WHAT YOU SHOULD DO: Repeat the lines from the one containing "Is the purple star partially hidden?" through the last line of the data, exactly, pictures omitted.

Geometry question records:
*****
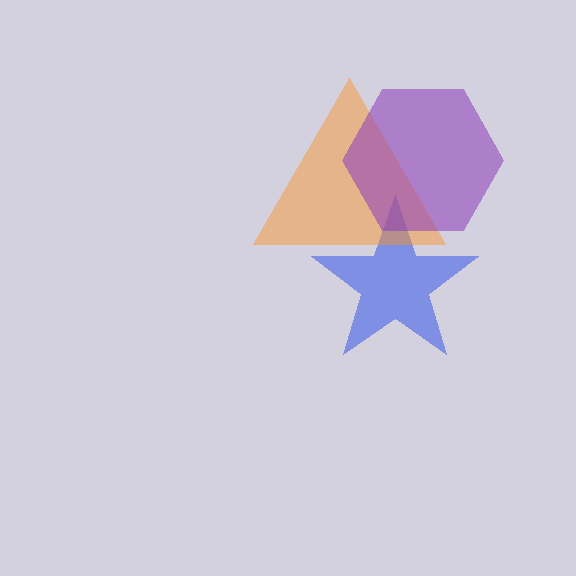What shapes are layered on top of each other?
The layered shapes are: a blue star, an orange triangle, a purple hexagon.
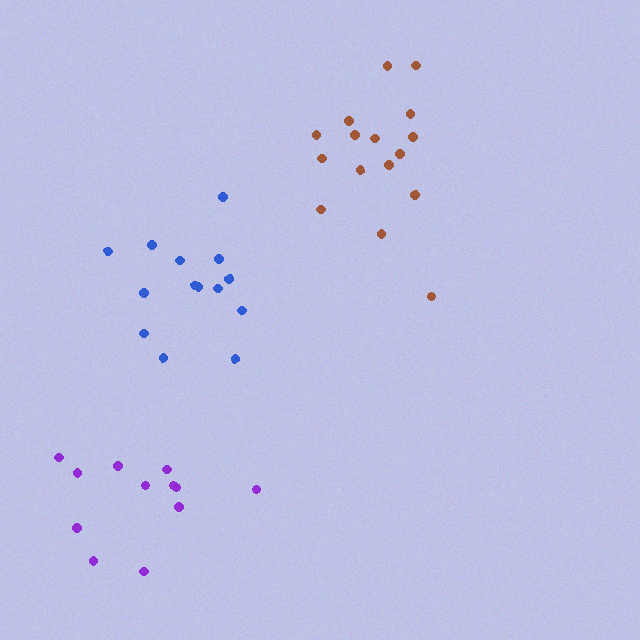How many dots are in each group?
Group 1: 16 dots, Group 2: 12 dots, Group 3: 14 dots (42 total).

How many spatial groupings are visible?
There are 3 spatial groupings.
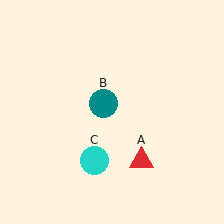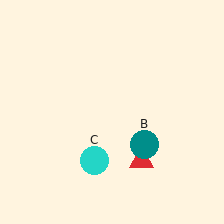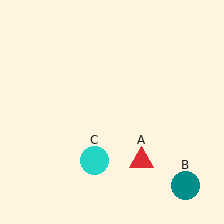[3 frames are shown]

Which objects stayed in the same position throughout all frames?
Red triangle (object A) and cyan circle (object C) remained stationary.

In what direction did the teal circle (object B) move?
The teal circle (object B) moved down and to the right.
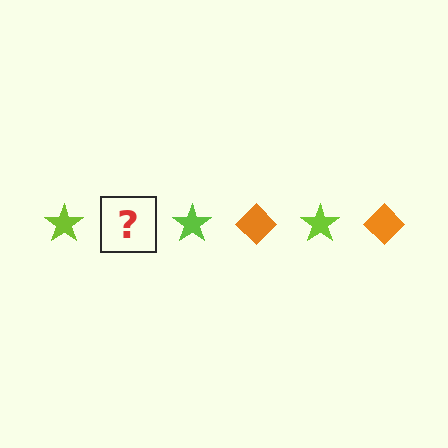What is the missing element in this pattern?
The missing element is an orange diamond.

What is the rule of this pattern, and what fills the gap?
The rule is that the pattern alternates between lime star and orange diamond. The gap should be filled with an orange diamond.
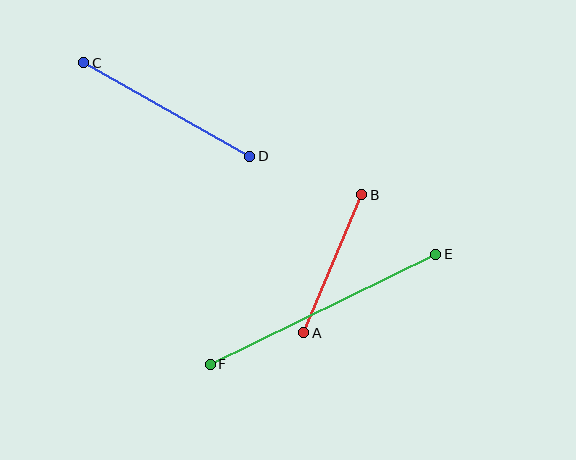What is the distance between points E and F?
The distance is approximately 251 pixels.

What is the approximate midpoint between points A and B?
The midpoint is at approximately (333, 264) pixels.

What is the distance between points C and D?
The distance is approximately 191 pixels.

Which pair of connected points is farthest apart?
Points E and F are farthest apart.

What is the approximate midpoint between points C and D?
The midpoint is at approximately (167, 110) pixels.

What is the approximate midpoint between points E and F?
The midpoint is at approximately (323, 309) pixels.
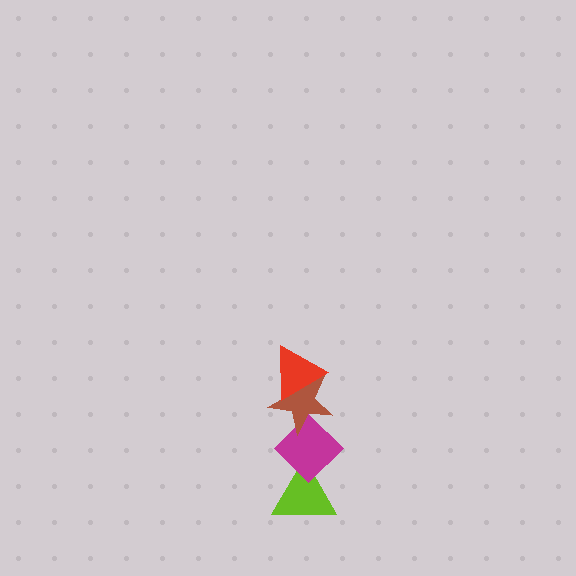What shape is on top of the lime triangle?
The magenta diamond is on top of the lime triangle.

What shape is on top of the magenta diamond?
The brown star is on top of the magenta diamond.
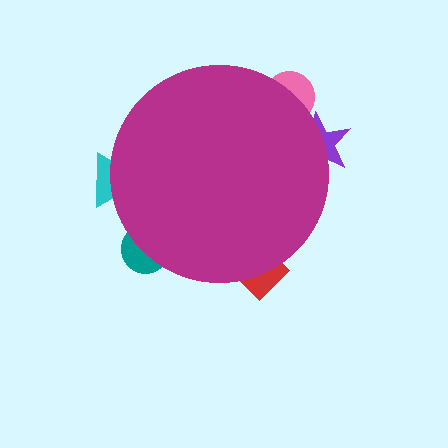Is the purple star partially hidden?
Yes, the purple star is partially hidden behind the magenta circle.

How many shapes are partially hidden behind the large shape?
5 shapes are partially hidden.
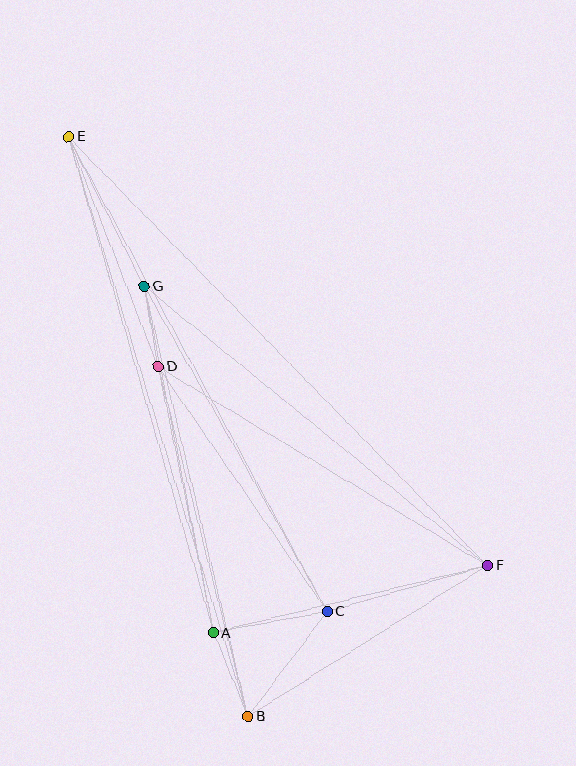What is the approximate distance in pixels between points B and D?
The distance between B and D is approximately 361 pixels.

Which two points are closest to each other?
Points D and G are closest to each other.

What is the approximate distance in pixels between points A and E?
The distance between A and E is approximately 517 pixels.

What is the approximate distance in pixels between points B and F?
The distance between B and F is approximately 283 pixels.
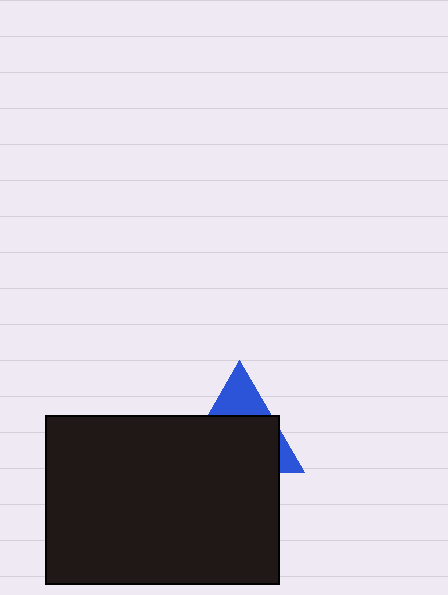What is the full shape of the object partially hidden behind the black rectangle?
The partially hidden object is a blue triangle.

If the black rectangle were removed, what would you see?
You would see the complete blue triangle.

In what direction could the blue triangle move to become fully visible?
The blue triangle could move up. That would shift it out from behind the black rectangle entirely.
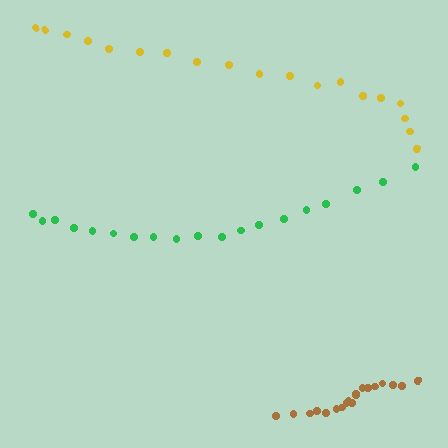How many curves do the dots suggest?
There are 3 distinct paths.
*****
SOLUTION:
Is the purple star partially hidden?
Yes, the purple star is partially hidden behind the magenta circle.

How many shapes are partially hidden behind the large shape?
5 shapes are partially hidden.
What is the approximate distance in pixels between points B and D?
The distance between B and D is approximately 361 pixels.

Which two points are closest to each other?
Points D and G are closest to each other.

What is the approximate distance in pixels between points A and E?
The distance between A and E is approximately 517 pixels.

What is the approximate distance in pixels between points B and F?
The distance between B and F is approximately 283 pixels.
What is the full shape of the object partially hidden behind the black rectangle?
The partially hidden object is a blue triangle.

If the black rectangle were removed, what would you see?
You would see the complete blue triangle.

In what direction could the blue triangle move to become fully visible?
The blue triangle could move up. That would shift it out from behind the black rectangle entirely.
How many curves do the dots suggest?
There are 3 distinct paths.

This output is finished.